CHALLENGE:
Transcribe the material verbatim in full; the pictures do not belong in the copy.

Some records
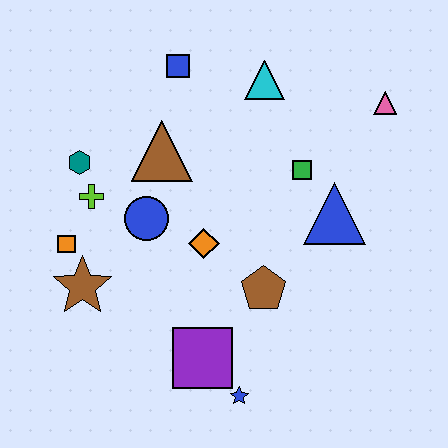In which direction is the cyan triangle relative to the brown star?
The cyan triangle is above the brown star.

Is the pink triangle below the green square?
No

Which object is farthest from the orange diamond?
The pink triangle is farthest from the orange diamond.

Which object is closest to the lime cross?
The teal hexagon is closest to the lime cross.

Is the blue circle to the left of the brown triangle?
Yes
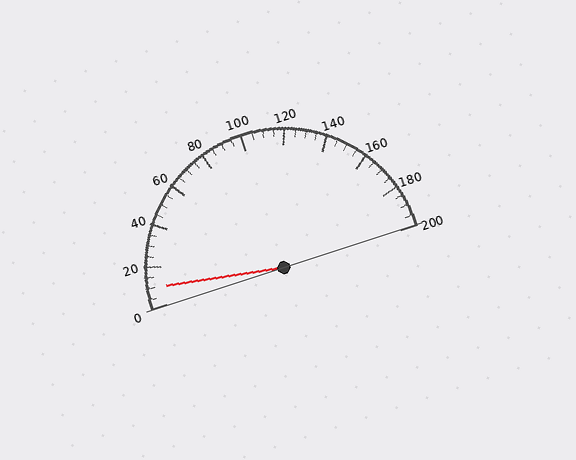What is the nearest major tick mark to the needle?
The nearest major tick mark is 0.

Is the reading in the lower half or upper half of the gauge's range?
The reading is in the lower half of the range (0 to 200).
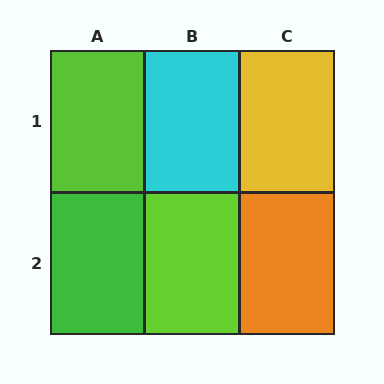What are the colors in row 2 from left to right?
Green, lime, orange.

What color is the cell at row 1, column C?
Yellow.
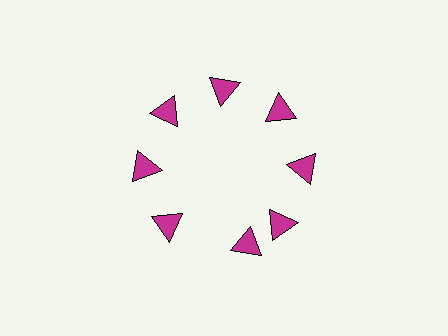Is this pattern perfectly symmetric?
No. The 8 magenta triangles are arranged in a ring, but one element near the 6 o'clock position is rotated out of alignment along the ring, breaking the 8-fold rotational symmetry.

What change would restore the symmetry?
The symmetry would be restored by rotating it back into even spacing with its neighbors so that all 8 triangles sit at equal angles and equal distance from the center.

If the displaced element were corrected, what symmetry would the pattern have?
It would have 8-fold rotational symmetry — the pattern would map onto itself every 45 degrees.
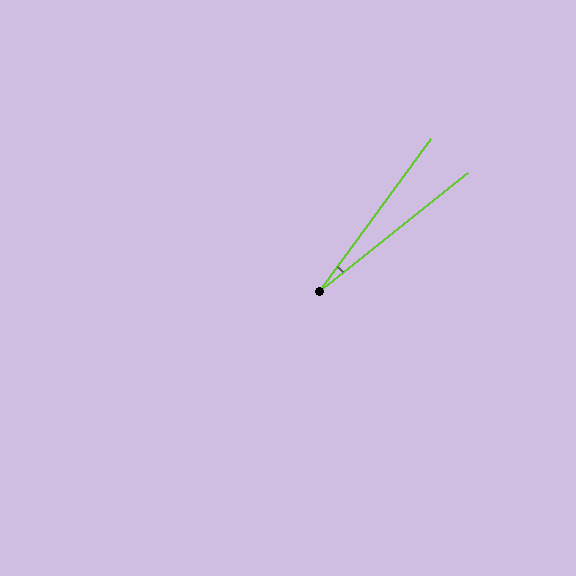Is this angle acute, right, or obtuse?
It is acute.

RESULT OF THE EXERCISE:
In which direction is the cyan triangle relative to the brown star?
The cyan triangle is above the brown star.

Is the pink triangle below the green square?
No

Which object is farthest from the orange diamond?
The pink triangle is farthest from the orange diamond.

Which object is closest to the lime cross?
The teal hexagon is closest to the lime cross.

Is the blue circle to the left of the brown triangle?
Yes
What is the nearest major tick mark to the needle?
The nearest major tick mark is 0.

Is the reading in the lower half or upper half of the gauge's range?
The reading is in the lower half of the range (0 to 200).
What are the colors in row 2 from left to right?
Green, lime, orange.

What color is the cell at row 1, column C?
Yellow.
Is this pattern perfectly symmetric?
No. The 8 magenta triangles are arranged in a ring, but one element near the 6 o'clock position is rotated out of alignment along the ring, breaking the 8-fold rotational symmetry.

What change would restore the symmetry?
The symmetry would be restored by rotating it back into even spacing with its neighbors so that all 8 triangles sit at equal angles and equal distance from the center.

If the displaced element were corrected, what symmetry would the pattern have?
It would have 8-fold rotational symmetry — the pattern would map onto itself every 45 degrees.
Is this angle acute, right, or obtuse?
It is acute.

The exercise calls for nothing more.